(DIRECTIONS FOR THIS TASK) Repeat exactly the lines from the line with "Which element breaks" to the line with "[4 frames are shown]", including both, and leave out any pictures.

Collected data entries:
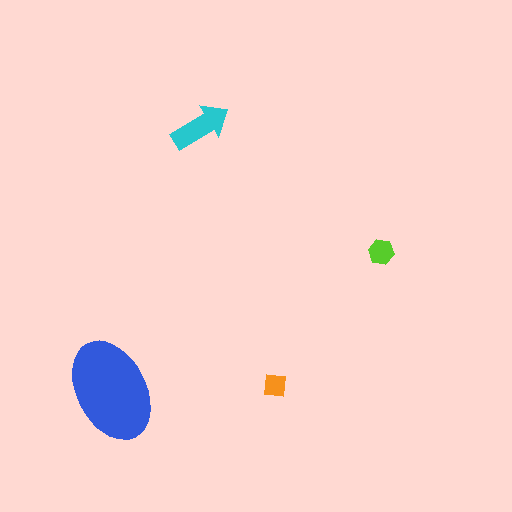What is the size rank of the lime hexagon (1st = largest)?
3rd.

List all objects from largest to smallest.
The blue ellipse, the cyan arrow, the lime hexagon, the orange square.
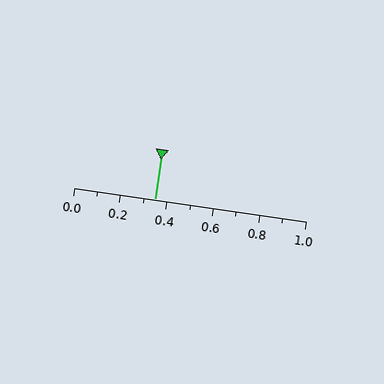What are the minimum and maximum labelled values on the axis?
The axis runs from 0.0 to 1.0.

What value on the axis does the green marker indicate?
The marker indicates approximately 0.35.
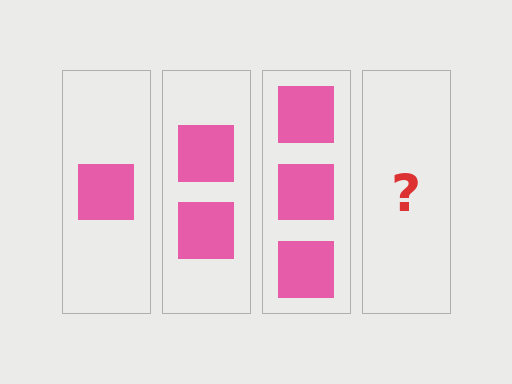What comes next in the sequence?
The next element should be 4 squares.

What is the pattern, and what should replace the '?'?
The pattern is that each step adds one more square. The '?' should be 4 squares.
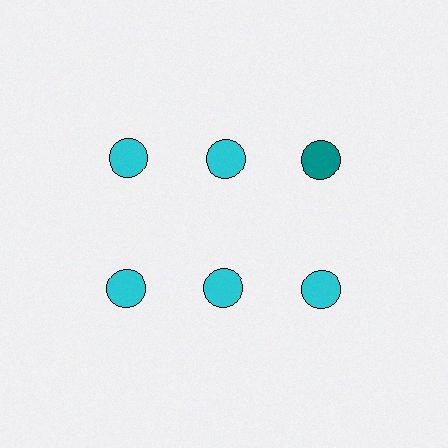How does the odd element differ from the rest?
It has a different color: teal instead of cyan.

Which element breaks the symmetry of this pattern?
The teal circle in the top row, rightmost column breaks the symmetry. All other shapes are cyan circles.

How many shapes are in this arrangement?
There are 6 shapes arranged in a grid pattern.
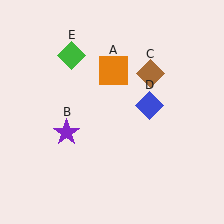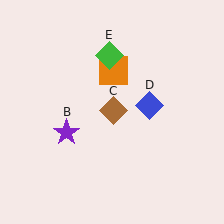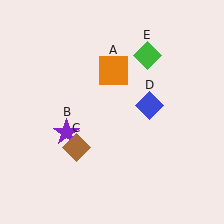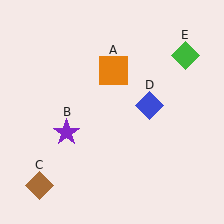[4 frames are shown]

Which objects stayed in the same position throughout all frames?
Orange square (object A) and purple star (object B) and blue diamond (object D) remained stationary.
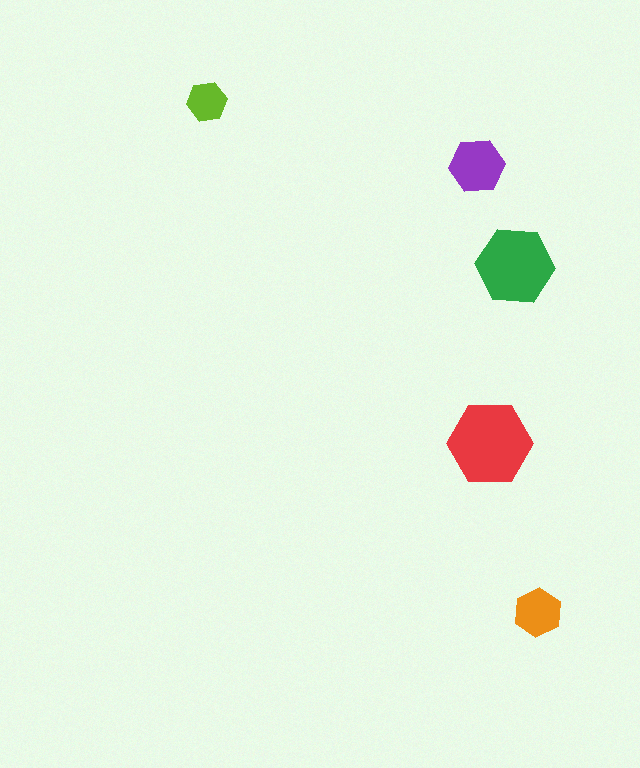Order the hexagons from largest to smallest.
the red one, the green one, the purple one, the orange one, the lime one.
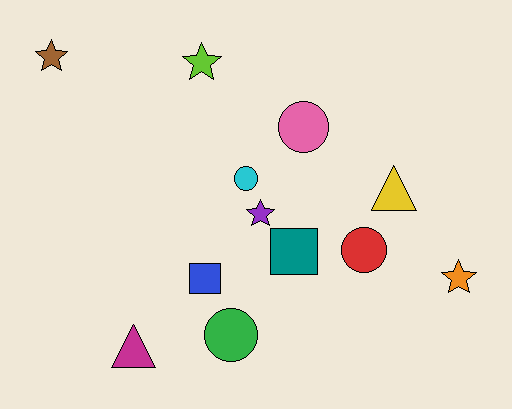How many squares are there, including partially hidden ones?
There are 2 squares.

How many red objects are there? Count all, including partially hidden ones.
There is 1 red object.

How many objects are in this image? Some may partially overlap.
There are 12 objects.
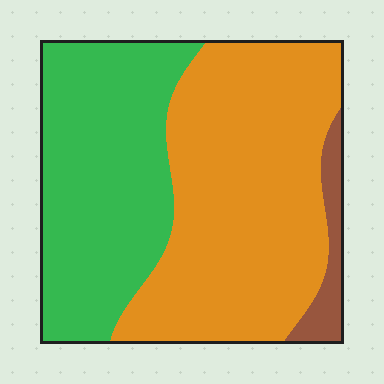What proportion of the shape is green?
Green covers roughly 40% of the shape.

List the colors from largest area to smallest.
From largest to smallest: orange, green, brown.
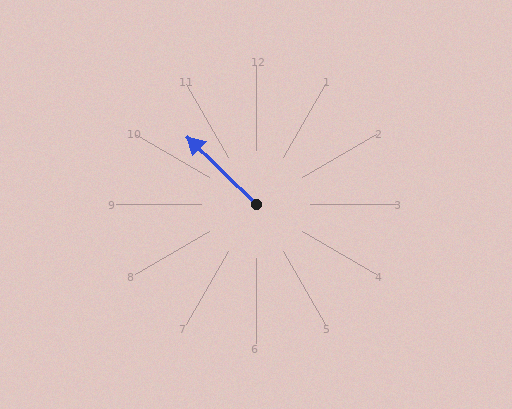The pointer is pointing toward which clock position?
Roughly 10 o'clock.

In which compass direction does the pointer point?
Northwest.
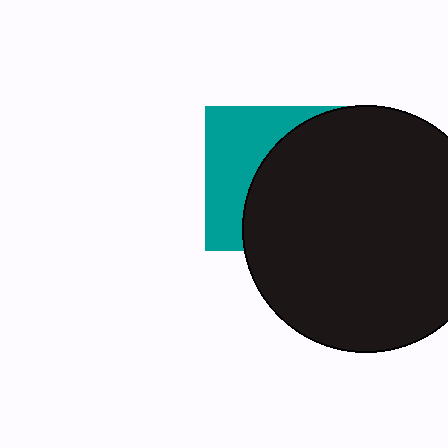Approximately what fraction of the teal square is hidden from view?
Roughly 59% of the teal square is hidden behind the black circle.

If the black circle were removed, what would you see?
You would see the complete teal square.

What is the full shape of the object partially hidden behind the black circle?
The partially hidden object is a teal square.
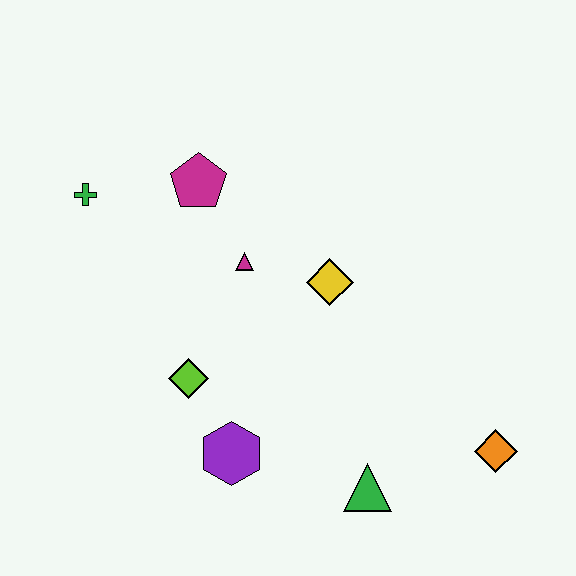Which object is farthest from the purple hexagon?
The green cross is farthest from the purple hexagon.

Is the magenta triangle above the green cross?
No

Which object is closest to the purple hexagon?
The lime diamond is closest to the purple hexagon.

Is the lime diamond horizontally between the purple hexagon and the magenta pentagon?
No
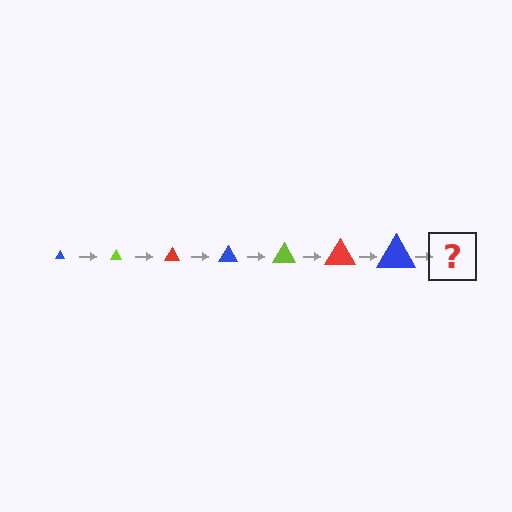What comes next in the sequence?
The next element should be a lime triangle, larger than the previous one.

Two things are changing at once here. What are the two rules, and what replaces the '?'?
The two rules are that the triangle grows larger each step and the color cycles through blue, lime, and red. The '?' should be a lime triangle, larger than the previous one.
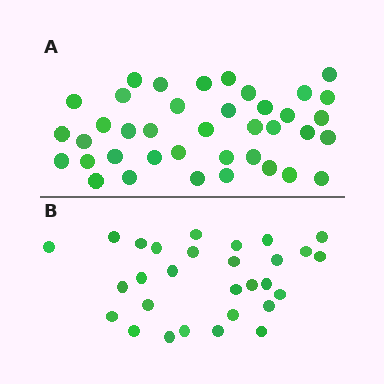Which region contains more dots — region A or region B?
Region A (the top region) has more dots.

--

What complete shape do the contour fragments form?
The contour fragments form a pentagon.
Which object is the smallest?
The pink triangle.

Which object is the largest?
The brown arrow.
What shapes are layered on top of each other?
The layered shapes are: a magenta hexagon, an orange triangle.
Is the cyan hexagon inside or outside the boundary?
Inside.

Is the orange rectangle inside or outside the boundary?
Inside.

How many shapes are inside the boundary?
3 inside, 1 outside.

(WRITTEN RESPONSE)
Which element breaks the symmetry of this pattern?
The teal circle in the top row, rightmost column breaks the symmetry. All other shapes are cyan circles.

How many shapes are in this arrangement?
There are 6 shapes arranged in a grid pattern.
[4 frames are shown]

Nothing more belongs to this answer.